**Set exercise:**
Make an exact copy of the data below, leaving out every picture.

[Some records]
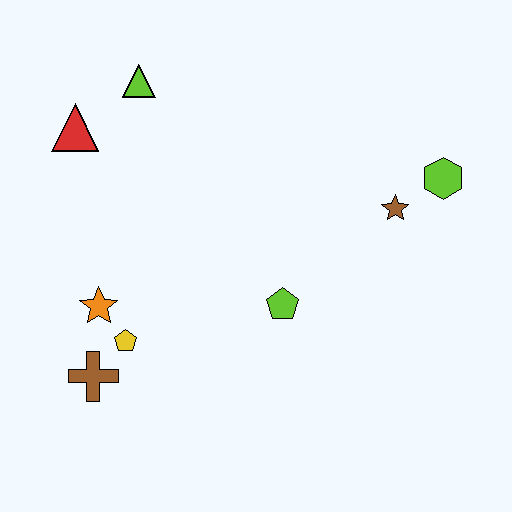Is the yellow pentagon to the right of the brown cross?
Yes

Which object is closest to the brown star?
The lime hexagon is closest to the brown star.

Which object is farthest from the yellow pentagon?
The lime hexagon is farthest from the yellow pentagon.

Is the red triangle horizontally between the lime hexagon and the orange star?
No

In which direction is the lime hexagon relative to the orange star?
The lime hexagon is to the right of the orange star.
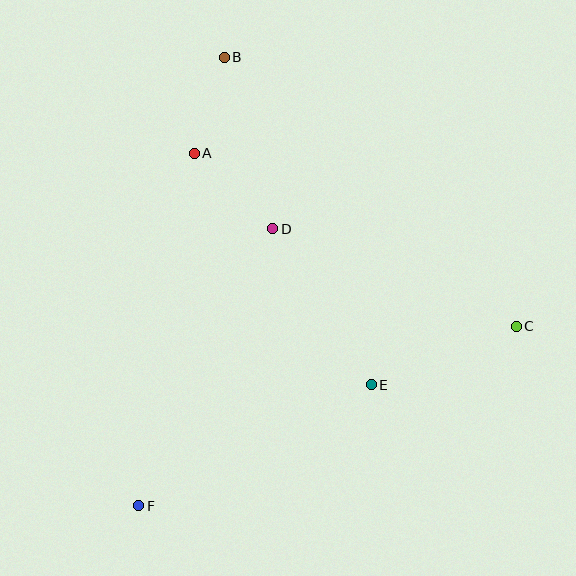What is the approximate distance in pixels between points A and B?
The distance between A and B is approximately 101 pixels.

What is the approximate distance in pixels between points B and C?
The distance between B and C is approximately 397 pixels.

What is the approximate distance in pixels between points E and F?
The distance between E and F is approximately 262 pixels.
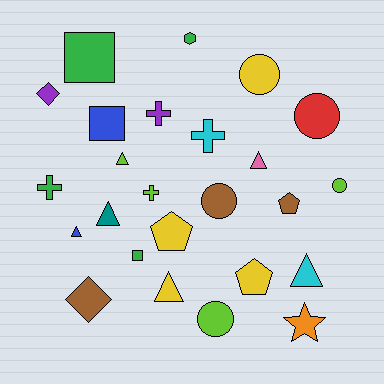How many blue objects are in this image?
There are 2 blue objects.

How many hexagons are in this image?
There is 1 hexagon.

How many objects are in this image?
There are 25 objects.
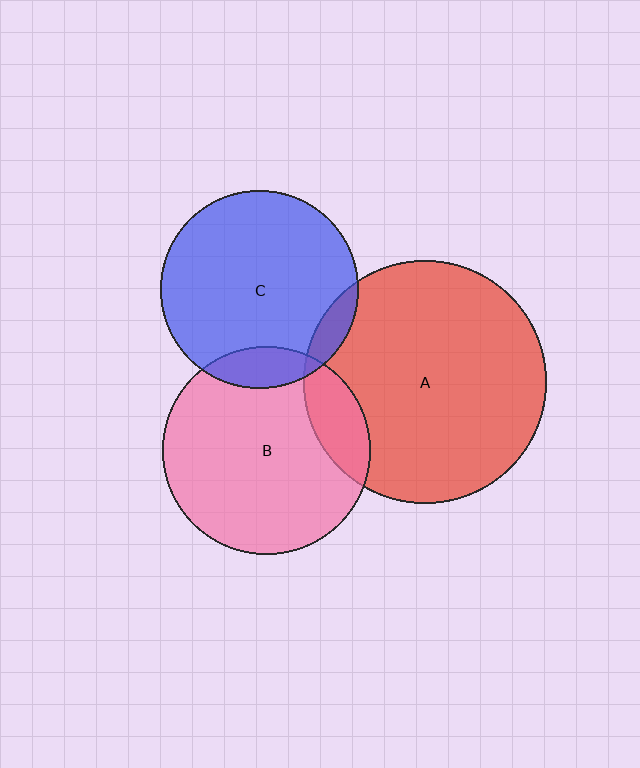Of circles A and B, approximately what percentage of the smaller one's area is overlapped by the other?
Approximately 15%.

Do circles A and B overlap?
Yes.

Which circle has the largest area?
Circle A (red).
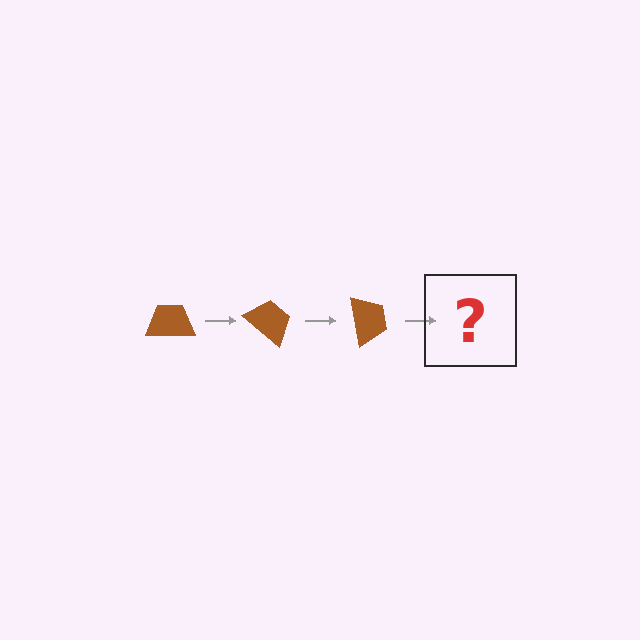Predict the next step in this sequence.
The next step is a brown trapezoid rotated 120 degrees clockwise.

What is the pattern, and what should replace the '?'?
The pattern is that the trapezoid rotates 40 degrees clockwise each step. The '?' should be a brown trapezoid rotated 120 degrees clockwise.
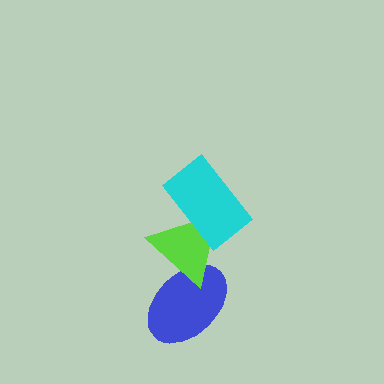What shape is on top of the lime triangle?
The cyan rectangle is on top of the lime triangle.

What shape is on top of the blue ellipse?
The lime triangle is on top of the blue ellipse.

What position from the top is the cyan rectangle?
The cyan rectangle is 1st from the top.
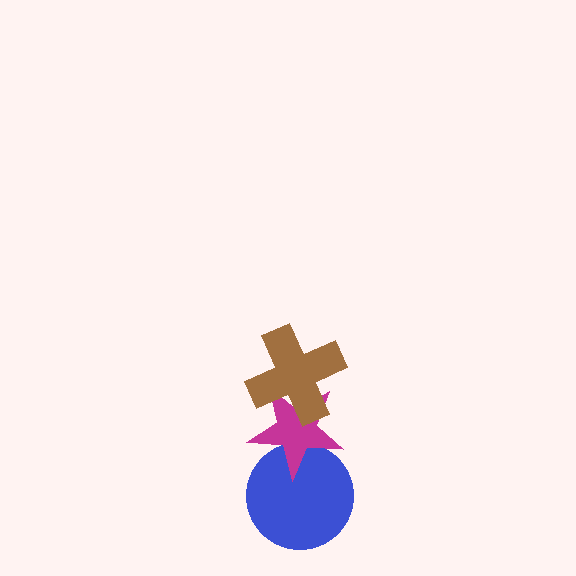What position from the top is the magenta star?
The magenta star is 2nd from the top.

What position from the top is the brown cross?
The brown cross is 1st from the top.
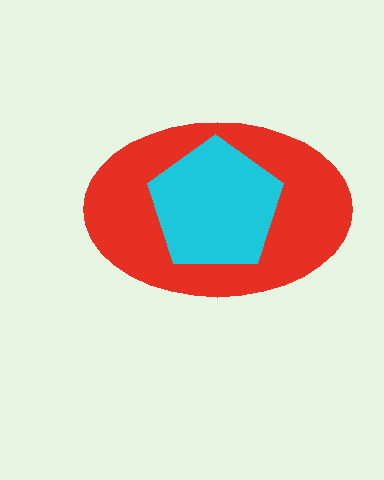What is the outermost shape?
The red ellipse.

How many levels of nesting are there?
2.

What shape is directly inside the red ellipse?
The cyan pentagon.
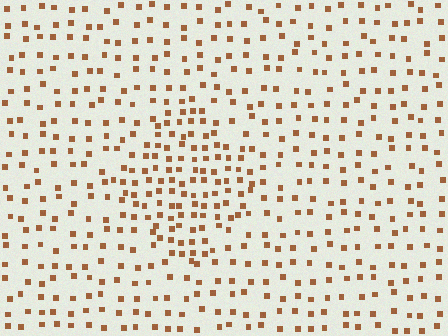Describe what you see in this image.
The image contains small brown elements arranged at two different densities. A diamond-shaped region is visible where the elements are more densely packed than the surrounding area.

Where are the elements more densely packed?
The elements are more densely packed inside the diamond boundary.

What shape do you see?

**Completed exercise:**
Is the yellow pentagon to the right of the brown cross?
Yes

Which object is closest to the brown star?
The lime hexagon is closest to the brown star.

Which object is farthest from the yellow pentagon?
The lime hexagon is farthest from the yellow pentagon.

Is the red triangle horizontally between the lime hexagon and the orange star?
No

In which direction is the lime hexagon relative to the orange star?
The lime hexagon is to the right of the orange star.
What is the approximate distance in pixels between points A and B?
The distance between A and B is approximately 101 pixels.

What is the approximate distance in pixels between points B and C?
The distance between B and C is approximately 397 pixels.

What is the approximate distance in pixels between points E and F?
The distance between E and F is approximately 262 pixels.
How many blue objects are in this image?
There are 2 blue objects.

How many hexagons are in this image?
There is 1 hexagon.

How many objects are in this image?
There are 25 objects.
Of circles A and B, approximately what percentage of the smaller one's area is overlapped by the other?
Approximately 15%.

Do circles A and B overlap?
Yes.

Which circle has the largest area?
Circle A (red).
Predict the next step in this sequence.
The next step is a brown trapezoid rotated 120 degrees clockwise.

What is the pattern, and what should replace the '?'?
The pattern is that the trapezoid rotates 40 degrees clockwise each step. The '?' should be a brown trapezoid rotated 120 degrees clockwise.
What shape is on top of the lime triangle?
The cyan rectangle is on top of the lime triangle.

What shape is on top of the blue ellipse?
The lime triangle is on top of the blue ellipse.

What position from the top is the cyan rectangle?
The cyan rectangle is 1st from the top.
What position from the top is the magenta star?
The magenta star is 2nd from the top.

What position from the top is the brown cross?
The brown cross is 1st from the top.
What is the outermost shape?
The red ellipse.

How many levels of nesting are there?
2.

What shape is directly inside the red ellipse?
The cyan pentagon.
Describe what you see in this image.
The image contains small brown elements arranged at two different densities. A diamond-shaped region is visible where the elements are more densely packed than the surrounding area.

Where are the elements more densely packed?
The elements are more densely packed inside the diamond boundary.

What shape do you see?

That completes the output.